╔══

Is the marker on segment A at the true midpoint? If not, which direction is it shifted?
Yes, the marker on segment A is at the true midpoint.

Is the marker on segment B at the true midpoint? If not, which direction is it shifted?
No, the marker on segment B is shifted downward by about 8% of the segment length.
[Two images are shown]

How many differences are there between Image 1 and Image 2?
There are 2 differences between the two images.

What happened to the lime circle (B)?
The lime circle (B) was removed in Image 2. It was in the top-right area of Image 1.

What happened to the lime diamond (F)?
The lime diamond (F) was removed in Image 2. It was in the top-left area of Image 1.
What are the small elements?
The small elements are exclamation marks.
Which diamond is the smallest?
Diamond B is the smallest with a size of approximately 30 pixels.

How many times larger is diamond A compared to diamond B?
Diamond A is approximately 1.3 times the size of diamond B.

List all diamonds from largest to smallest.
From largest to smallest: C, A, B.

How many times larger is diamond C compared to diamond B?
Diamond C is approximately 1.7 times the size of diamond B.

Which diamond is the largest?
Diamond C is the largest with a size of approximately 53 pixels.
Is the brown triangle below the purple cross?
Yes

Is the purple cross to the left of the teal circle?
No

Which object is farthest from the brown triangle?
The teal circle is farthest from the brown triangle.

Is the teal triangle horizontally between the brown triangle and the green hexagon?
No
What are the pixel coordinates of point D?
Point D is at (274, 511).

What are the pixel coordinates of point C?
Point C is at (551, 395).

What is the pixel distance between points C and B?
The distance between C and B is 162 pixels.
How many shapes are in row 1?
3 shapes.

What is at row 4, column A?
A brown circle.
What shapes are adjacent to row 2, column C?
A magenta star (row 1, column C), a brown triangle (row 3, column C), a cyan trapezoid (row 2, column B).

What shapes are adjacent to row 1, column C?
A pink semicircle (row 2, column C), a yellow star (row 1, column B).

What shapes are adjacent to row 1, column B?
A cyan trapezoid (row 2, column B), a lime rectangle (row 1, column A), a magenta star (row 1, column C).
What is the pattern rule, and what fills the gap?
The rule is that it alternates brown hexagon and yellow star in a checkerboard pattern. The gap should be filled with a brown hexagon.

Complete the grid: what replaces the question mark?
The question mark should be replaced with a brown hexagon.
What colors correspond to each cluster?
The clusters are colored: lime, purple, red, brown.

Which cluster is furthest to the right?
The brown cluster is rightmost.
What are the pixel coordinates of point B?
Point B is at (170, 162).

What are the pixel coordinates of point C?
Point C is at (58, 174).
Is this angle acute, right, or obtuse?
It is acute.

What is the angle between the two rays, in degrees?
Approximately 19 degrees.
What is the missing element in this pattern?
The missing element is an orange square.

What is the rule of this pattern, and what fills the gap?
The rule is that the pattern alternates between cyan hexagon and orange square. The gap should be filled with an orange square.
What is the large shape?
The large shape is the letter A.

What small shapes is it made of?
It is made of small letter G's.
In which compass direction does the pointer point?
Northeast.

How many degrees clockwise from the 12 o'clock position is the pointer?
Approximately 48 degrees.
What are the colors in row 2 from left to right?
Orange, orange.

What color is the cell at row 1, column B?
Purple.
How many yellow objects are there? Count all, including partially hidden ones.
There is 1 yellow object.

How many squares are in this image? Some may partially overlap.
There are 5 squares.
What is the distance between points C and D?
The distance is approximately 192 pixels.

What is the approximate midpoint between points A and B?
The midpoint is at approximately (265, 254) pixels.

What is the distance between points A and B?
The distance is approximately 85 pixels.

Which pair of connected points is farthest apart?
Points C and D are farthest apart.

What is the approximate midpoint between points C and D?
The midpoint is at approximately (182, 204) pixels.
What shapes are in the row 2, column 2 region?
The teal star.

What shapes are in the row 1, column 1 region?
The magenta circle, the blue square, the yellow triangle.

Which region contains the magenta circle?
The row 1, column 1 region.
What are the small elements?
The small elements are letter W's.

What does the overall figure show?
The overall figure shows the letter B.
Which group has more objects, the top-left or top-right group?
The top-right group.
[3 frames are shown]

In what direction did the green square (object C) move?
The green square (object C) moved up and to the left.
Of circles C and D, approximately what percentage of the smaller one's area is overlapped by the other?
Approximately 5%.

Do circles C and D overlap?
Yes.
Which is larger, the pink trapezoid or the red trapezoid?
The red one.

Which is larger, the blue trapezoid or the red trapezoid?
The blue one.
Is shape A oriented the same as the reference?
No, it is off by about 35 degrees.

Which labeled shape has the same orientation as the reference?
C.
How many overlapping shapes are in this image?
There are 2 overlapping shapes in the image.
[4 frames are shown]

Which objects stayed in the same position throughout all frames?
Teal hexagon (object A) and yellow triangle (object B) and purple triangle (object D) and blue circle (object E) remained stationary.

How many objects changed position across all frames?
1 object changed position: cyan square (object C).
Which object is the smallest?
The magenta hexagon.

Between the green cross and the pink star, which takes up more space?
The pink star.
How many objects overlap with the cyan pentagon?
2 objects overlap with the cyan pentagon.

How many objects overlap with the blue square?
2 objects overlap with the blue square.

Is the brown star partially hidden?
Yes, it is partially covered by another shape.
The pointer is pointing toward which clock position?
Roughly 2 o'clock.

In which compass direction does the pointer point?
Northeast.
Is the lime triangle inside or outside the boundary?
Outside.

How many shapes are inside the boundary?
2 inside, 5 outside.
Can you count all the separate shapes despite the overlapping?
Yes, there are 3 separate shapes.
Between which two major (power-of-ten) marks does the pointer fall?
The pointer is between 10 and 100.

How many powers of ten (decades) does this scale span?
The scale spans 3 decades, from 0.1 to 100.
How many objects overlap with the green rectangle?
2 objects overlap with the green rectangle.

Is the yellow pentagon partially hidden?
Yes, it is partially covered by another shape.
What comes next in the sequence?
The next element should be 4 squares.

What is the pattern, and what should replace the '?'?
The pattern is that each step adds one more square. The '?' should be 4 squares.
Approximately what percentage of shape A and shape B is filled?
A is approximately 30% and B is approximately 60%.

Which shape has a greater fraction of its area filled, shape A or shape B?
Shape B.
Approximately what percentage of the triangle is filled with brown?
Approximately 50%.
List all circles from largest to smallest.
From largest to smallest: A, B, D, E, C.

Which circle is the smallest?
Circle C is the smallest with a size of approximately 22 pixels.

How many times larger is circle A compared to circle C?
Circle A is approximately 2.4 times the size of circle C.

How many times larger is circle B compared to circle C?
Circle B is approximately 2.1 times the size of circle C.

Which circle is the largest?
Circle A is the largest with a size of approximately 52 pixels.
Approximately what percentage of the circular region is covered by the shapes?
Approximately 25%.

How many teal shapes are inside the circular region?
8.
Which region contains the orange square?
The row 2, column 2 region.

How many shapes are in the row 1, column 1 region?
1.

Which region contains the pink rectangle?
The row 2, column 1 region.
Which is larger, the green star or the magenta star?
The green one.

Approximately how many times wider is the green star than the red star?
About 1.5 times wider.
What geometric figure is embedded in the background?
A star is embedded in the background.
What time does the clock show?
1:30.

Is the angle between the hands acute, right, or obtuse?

╚══

Output all of the data again. Match it exactly.

Written solution:
Is the marker on segment A at the true midpoint? If not, which direction is it shifted?
Yes, the marker on segment A is at the true midpoint.

Is the marker on segment B at the true midpoint? If not, which direction is it shifted?
No, the marker on segment B is shifted downward by about 8% of the segment length.
[Two images are shown]

How many differences are there between Image 1 and Image 2?
There are 2 differences between the two images.

What happened to the lime circle (B)?
The lime circle (B) was removed in Image 2. It was in the top-right area of Image 1.

What happened to the lime diamond (F)?
The lime diamond (F) was removed in Image 2. It was in the top-left area of Image 1.
What are the small elements?
The small elements are exclamation marks.
Which diamond is the smallest?
Diamond B is the smallest with a size of approximately 30 pixels.

How many times larger is diamond A compared to diamond B?
Diamond A is approximately 1.3 times the size of diamond B.

List all diamonds from largest to smallest.
From largest to smallest: C, A, B.

How many times larger is diamond C compared to diamond B?
Diamond C is approximately 1.7 times the size of diamond B.

Which diamond is the largest?
Diamond C is the largest with a size of approximately 53 pixels.
Is the brown triangle below the purple cross?
Yes

Is the purple cross to the left of the teal circle?
No

Which object is farthest from the brown triangle?
The teal circle is farthest from the brown triangle.

Is the teal triangle horizontally between the brown triangle and the green hexagon?
No
What are the pixel coordinates of point D?
Point D is at (274, 511).

What are the pixel coordinates of point C?
Point C is at (551, 395).

What is the pixel distance between points C and B?
The distance between C and B is 162 pixels.
How many shapes are in row 1?
3 shapes.

What is at row 4, column A?
A brown circle.
What shapes are adjacent to row 2, column C?
A magenta star (row 1, column C), a brown triangle (row 3, column C), a cyan trapezoid (row 2, column B).

What shapes are adjacent to row 1, column C?
A pink semicircle (row 2, column C), a yellow star (row 1, column B).

What shapes are adjacent to row 1, column B?
A cyan trapezoid (row 2, column B), a lime rectangle (row 1, column A), a magenta star (row 1, column C).
What is the pattern rule, and what fills the gap?
The rule is that it alternates brown hexagon and yellow star in a checkerboard pattern. The gap should be filled with a brown hexagon.

Complete the grid: what replaces the question mark?
The question mark should be replaced with a brown hexagon.
What colors correspond to each cluster?
The clusters are colored: lime, purple, red, brown.

Which cluster is furthest to the right?
The brown cluster is rightmost.
What are the pixel coordinates of point B?
Point B is at (170, 162).

What are the pixel coordinates of point C?
Point C is at (58, 174).
Is this angle acute, right, or obtuse?
It is acute.

What is the angle between the two rays, in degrees?
Approximately 19 degrees.
What is the missing element in this pattern?
The missing element is an orange square.

What is the rule of this pattern, and what fills the gap?
The rule is that the pattern alternates between cyan hexagon and orange square. The gap should be filled with an orange square.
What is the large shape?
The large shape is the letter A.

What small shapes is it made of?
It is made of small letter G's.
In which compass direction does the pointer point?
Northeast.

How many degrees clockwise from the 12 o'clock position is the pointer?
Approximately 48 degrees.
What are the colors in row 2 from left to right?
Orange, orange.

What color is the cell at row 1, column B?
Purple.
How many yellow objects are there? Count all, including partially hidden ones.
There is 1 yellow object.

How many squares are in this image? Some may partially overlap.
There are 5 squares.
What is the distance between points C and D?
The distance is approximately 192 pixels.

What is the approximate midpoint between points A and B?
The midpoint is at approximately (265, 254) pixels.

What is the distance between points A and B?
The distance is approximately 85 pixels.

Which pair of connected points is farthest apart?
Points C and D are farthest apart.

What is the approximate midpoint between points C and D?
The midpoint is at approximately (182, 204) pixels.
What shapes are in the row 2, column 2 region?
The teal star.

What shapes are in the row 1, column 1 region?
The magenta circle, the blue square, the yellow triangle.

Which region contains the magenta circle?
The row 1, column 1 region.
What are the small elements?
The small elements are letter W's.

What does the overall figure show?
The overall figure shows the letter B.
Which group has more objects, the top-left or top-right group?
The top-right group.
[3 frames are shown]

In what direction did the green square (object C) move?
The green square (object C) moved up and to the left.
Of circles C and D, approximately what percentage of the smaller one's area is overlapped by the other?
Approximately 5%.

Do circles C and D overlap?
Yes.
Which is larger, the pink trapezoid or the red trapezoid?
The red one.

Which is larger, the blue trapezoid or the red trapezoid?
The blue one.
Is shape A oriented the same as the reference?
No, it is off by about 35 degrees.

Which labeled shape has the same orientation as the reference?
C.
How many overlapping shapes are in this image?
There are 2 overlapping shapes in the image.
[4 frames are shown]

Which objects stayed in the same position throughout all frames?
Teal hexagon (object A) and yellow triangle (object B) and purple triangle (object D) and blue circle (object E) remained stationary.

How many objects changed position across all frames?
1 object changed position: cyan square (object C).
Which object is the smallest?
The magenta hexagon.

Between the green cross and the pink star, which takes up more space?
The pink star.
How many objects overlap with the cyan pentagon?
2 objects overlap with the cyan pentagon.

How many objects overlap with the blue square?
2 objects overlap with the blue square.

Is the brown star partially hidden?
Yes, it is partially covered by another shape.
The pointer is pointing toward which clock position?
Roughly 2 o'clock.

In which compass direction does the pointer point?
Northeast.
Is the lime triangle inside or outside the boundary?
Outside.

How many shapes are inside the boundary?
2 inside, 5 outside.
Can you count all the separate shapes despite the overlapping?
Yes, there are 3 separate shapes.
Between which two major (power-of-ten) marks does the pointer fall?
The pointer is between 10 and 100.

How many powers of ten (decades) does this scale span?
The scale spans 3 decades, from 0.1 to 100.
How many objects overlap with the green rectangle?
2 objects overlap with the green rectangle.

Is the yellow pentagon partially hidden?
Yes, it is partially covered by another shape.
What comes next in the sequence?
The next element should be 4 squares.

What is the pattern, and what should replace the '?'?
The pattern is that each step adds one more square. The '?' should be 4 squares.
Approximately what percentage of shape A and shape B is filled?
A is approximately 30% and B is approximately 60%.

Which shape has a greater fraction of its area filled, shape A or shape B?
Shape B.
Approximately what percentage of the triangle is filled with brown?
Approximately 50%.
List all circles from largest to smallest.
From largest to smallest: A, B, D, E, C.

Which circle is the smallest?
Circle C is the smallest with a size of approximately 22 pixels.

How many times larger is circle A compared to circle C?
Circle A is approximately 2.4 times the size of circle C.

How many times larger is circle B compared to circle C?
Circle B is approximately 2.1 times the size of circle C.

Which circle is the largest?
Circle A is the largest with a size of approximately 52 pixels.
Approximately what percentage of the circular region is covered by the shapes?
Approximately 25%.

How many teal shapes are inside the circular region?
8.
Which region contains the orange square?
The row 2, column 2 region.

How many shapes are in the row 1, column 1 region?
1.

Which region contains the pink rectangle?
The row 2, column 1 region.
Which is larger, the green star or the magenta star?
The green one.

Approximately how many times wider is the green star than the red star?
About 1.5 times wider.
What geometric figure is embedded in the background?
A star is embedded in the background.
What time does the clock show?
1:30.

Is the angle between the hands acute, right, or obtuse?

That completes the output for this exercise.